Repeat exactly, and only, the lines from the one that contains "Which region contains the blue triangle?" to the one that contains "[Two images are shown]", both ends included. Omit every picture.

--- DATA LINES ---

++++++++++

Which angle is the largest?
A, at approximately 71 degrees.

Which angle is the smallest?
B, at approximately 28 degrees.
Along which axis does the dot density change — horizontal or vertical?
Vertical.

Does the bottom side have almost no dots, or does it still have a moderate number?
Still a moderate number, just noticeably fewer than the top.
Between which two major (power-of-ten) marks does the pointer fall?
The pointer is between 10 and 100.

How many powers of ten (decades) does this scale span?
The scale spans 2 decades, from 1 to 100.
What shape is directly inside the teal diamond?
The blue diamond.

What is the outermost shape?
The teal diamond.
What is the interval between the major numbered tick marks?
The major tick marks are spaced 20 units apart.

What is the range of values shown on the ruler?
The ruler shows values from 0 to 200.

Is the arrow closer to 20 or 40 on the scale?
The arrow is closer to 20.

++++++++++

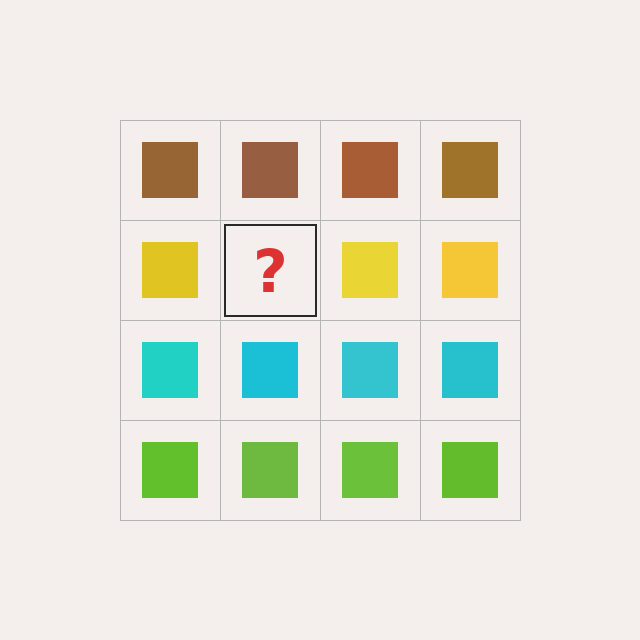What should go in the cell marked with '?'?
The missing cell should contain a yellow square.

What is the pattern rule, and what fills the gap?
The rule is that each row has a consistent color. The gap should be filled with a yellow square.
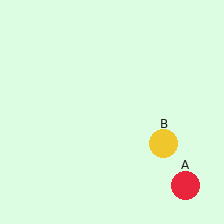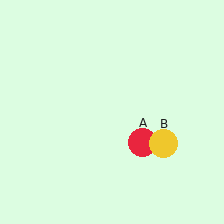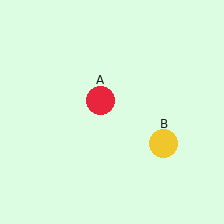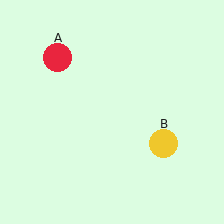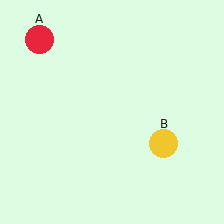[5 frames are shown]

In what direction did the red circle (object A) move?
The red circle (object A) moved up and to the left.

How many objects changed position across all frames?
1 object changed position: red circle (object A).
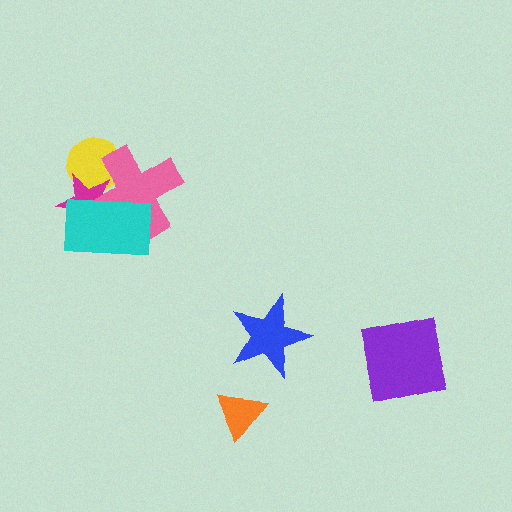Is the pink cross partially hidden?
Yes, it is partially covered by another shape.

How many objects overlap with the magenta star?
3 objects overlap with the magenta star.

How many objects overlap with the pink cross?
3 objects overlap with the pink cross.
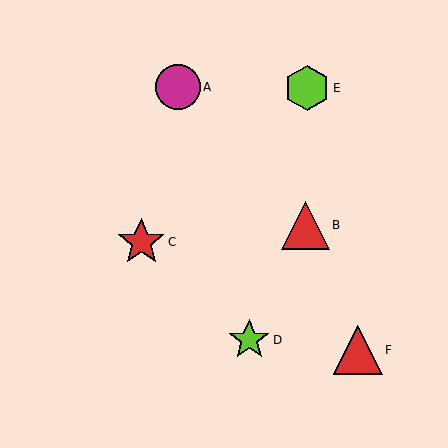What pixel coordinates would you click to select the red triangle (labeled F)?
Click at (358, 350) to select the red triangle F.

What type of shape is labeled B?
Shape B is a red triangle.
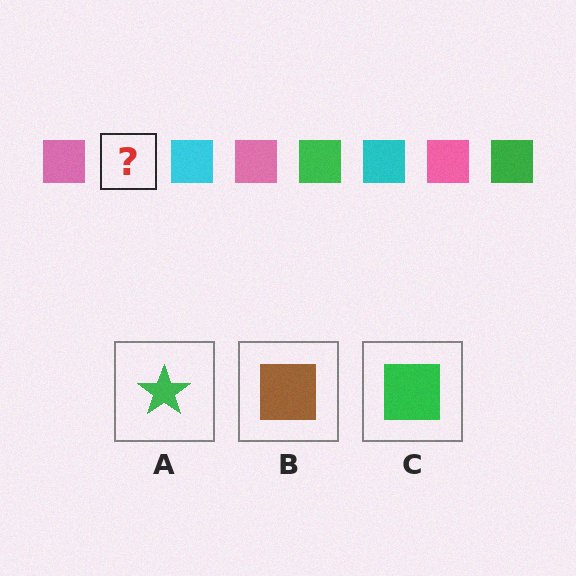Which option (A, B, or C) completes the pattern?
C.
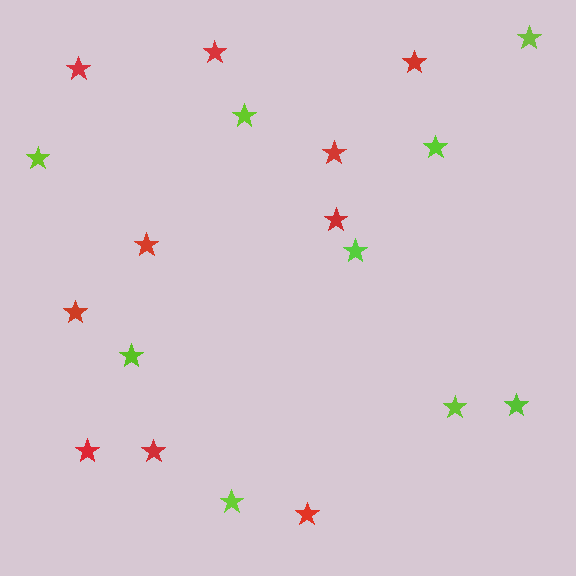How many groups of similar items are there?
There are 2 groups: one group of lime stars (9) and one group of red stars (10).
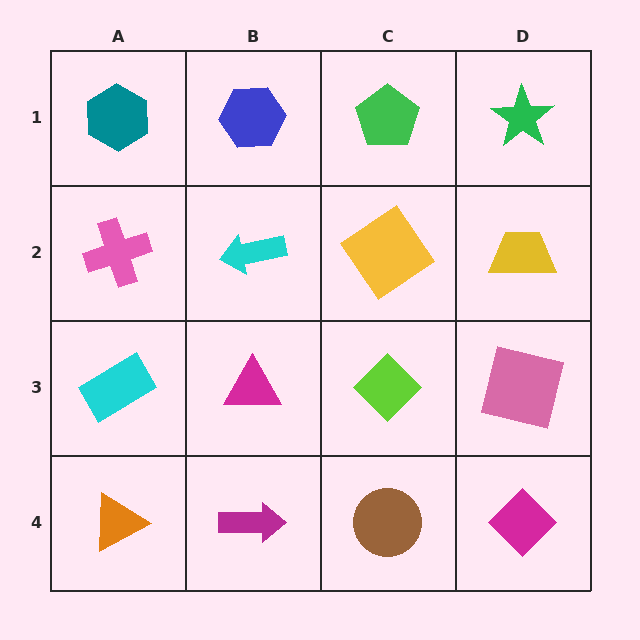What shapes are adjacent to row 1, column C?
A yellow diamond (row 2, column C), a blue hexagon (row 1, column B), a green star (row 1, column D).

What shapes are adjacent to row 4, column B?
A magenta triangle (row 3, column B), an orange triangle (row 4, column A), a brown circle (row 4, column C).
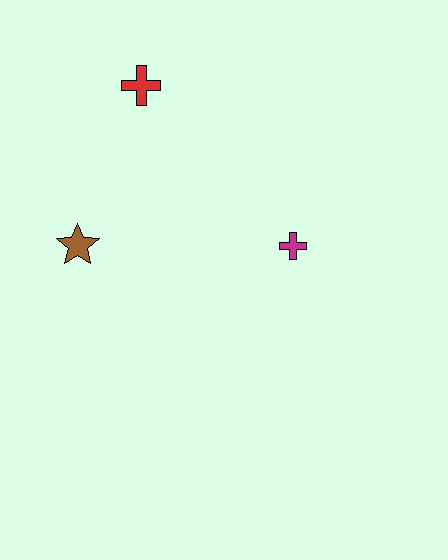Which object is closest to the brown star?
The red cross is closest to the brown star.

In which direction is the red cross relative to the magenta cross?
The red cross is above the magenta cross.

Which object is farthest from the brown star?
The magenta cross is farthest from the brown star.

++++++++++

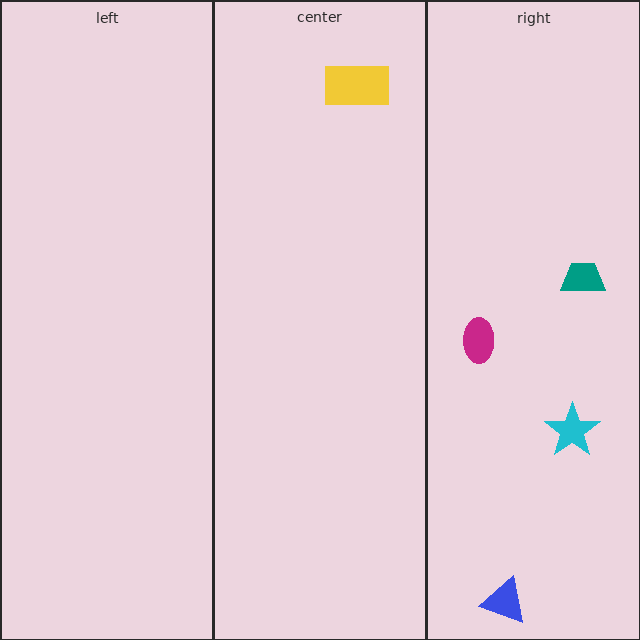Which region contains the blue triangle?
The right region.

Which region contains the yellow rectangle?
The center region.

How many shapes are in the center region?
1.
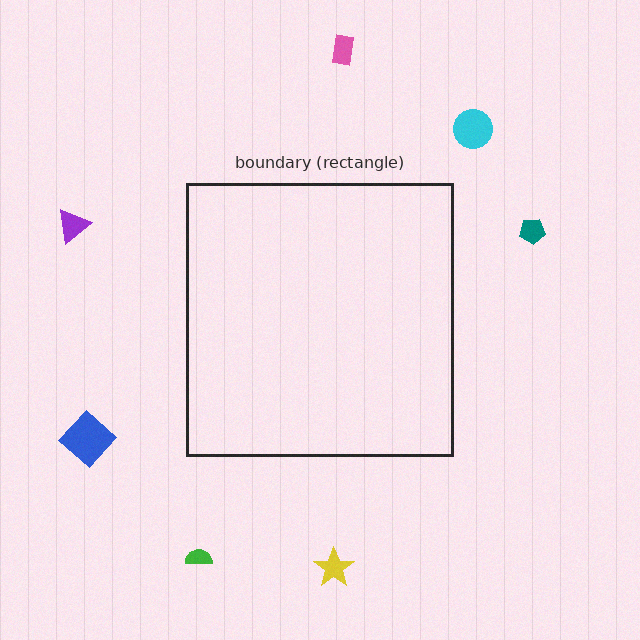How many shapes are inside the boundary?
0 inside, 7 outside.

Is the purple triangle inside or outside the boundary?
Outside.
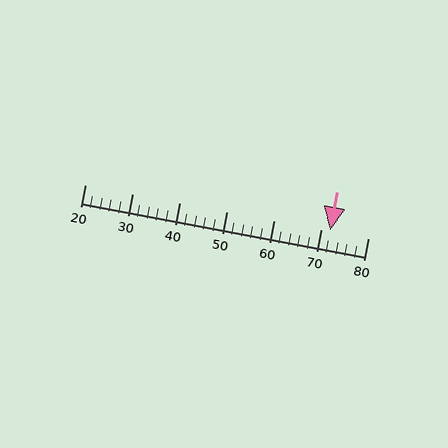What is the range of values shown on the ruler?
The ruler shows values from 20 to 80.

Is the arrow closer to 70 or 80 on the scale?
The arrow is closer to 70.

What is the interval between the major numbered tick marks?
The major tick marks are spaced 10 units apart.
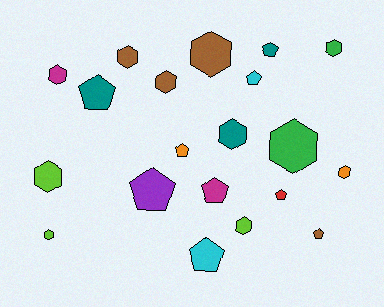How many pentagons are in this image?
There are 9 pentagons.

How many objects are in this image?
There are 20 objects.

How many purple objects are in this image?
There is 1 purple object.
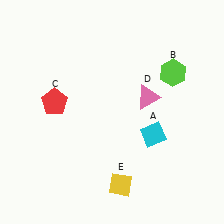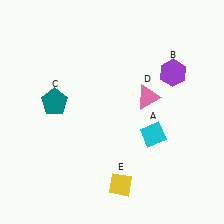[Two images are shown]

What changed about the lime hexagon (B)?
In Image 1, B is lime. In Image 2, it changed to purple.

++++++++++

--- FINISHED EXERCISE ---
Which region contains the blue triangle?
The right region.

Which region contains the yellow rectangle?
The center region.

How many shapes are in the center region?
1.
How many shapes are inside the boundary?
0 inside, 7 outside.

Is the purple triangle inside or outside the boundary?
Outside.
What is the range of values shown on the ruler?
The ruler shows values from 20 to 80.

Is the arrow closer to 70 or 80 on the scale?
The arrow is closer to 70.

What is the interval between the major numbered tick marks?
The major tick marks are spaced 10 units apart.
How many pentagons are in this image?
There are 9 pentagons.

How many objects are in this image?
There are 20 objects.

How many purple objects are in this image?
There is 1 purple object.
[Two images are shown]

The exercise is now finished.